» Instructions to follow
Make an exact copy of the lines, leaving the pictures out.

» Material supplied
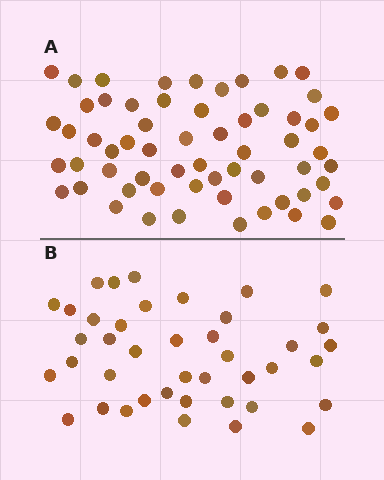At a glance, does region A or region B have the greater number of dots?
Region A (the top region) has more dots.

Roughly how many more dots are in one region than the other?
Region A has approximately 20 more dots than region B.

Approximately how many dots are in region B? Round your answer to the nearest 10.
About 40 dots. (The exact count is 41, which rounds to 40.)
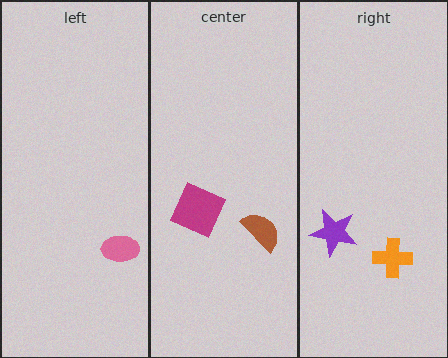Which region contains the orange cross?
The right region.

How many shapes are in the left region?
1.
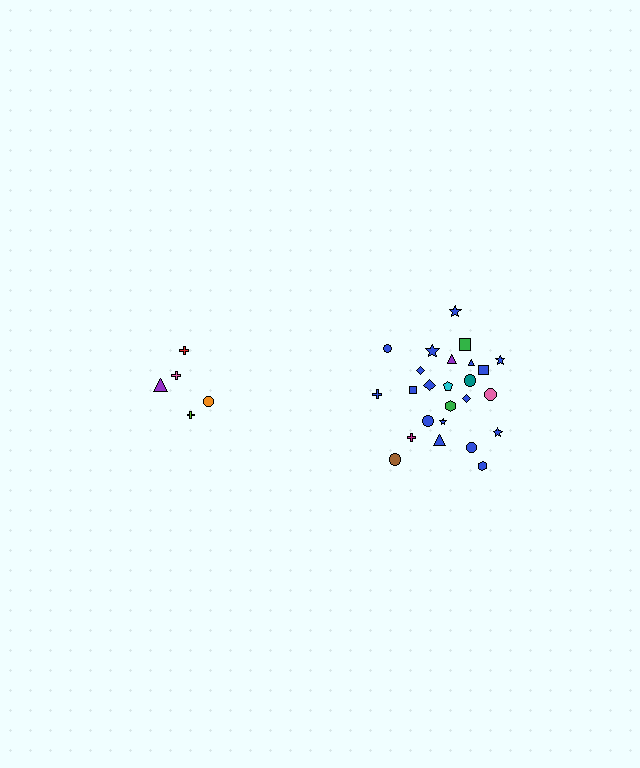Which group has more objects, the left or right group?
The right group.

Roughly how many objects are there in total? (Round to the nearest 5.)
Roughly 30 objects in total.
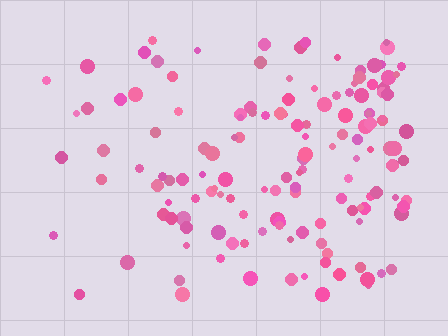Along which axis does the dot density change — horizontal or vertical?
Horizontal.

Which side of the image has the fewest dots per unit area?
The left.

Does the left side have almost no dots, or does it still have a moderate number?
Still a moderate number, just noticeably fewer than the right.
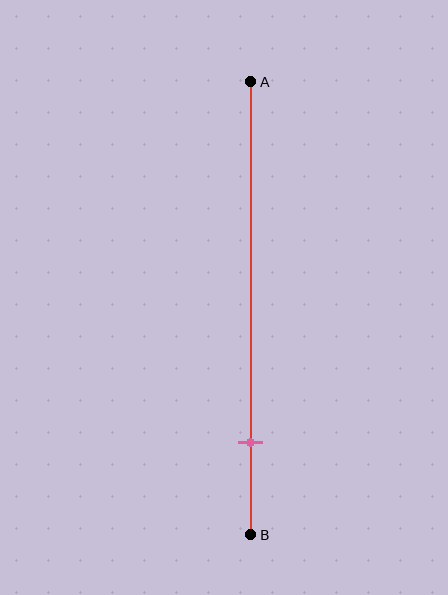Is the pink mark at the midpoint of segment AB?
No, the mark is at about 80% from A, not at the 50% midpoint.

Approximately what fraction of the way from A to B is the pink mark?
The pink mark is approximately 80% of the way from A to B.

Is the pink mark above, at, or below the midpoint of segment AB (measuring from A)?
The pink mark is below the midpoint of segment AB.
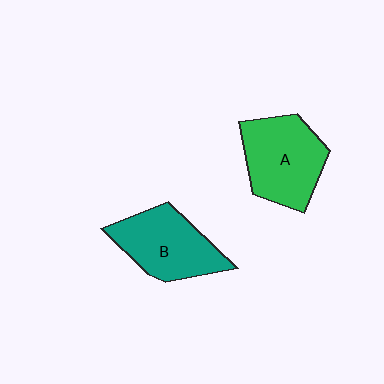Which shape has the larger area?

» Output of the task
At a glance, does region A or region B have the greater number of dots?
Region A (the top region) has more dots.

Roughly how many more dots are in one region than the other?
Region A has approximately 20 more dots than region B.

Approximately how many dots are in region B? Round your answer to the nearest 10.
About 40 dots. (The exact count is 41, which rounds to 40.)
Which region contains the orange cross?
The right region.

How many shapes are in the left region?
1.
Which group has more objects, the left or right group?
The right group.

Roughly how many objects are there in total? (Round to the nearest 5.)
Roughly 30 objects in total.
Along which axis does the dot density change — horizontal or vertical?
Horizontal.

Which side of the image has the fewest dots per unit area?
The left.

Does the left side have almost no dots, or does it still have a moderate number?
Still a moderate number, just noticeably fewer than the right.
Is the pink mark at the midpoint of segment AB?
No, the mark is at about 80% from A, not at the 50% midpoint.

Approximately what fraction of the way from A to B is the pink mark?
The pink mark is approximately 80% of the way from A to B.

Is the pink mark above, at, or below the midpoint of segment AB (measuring from A)?
The pink mark is below the midpoint of segment AB.
Which shape has the larger area?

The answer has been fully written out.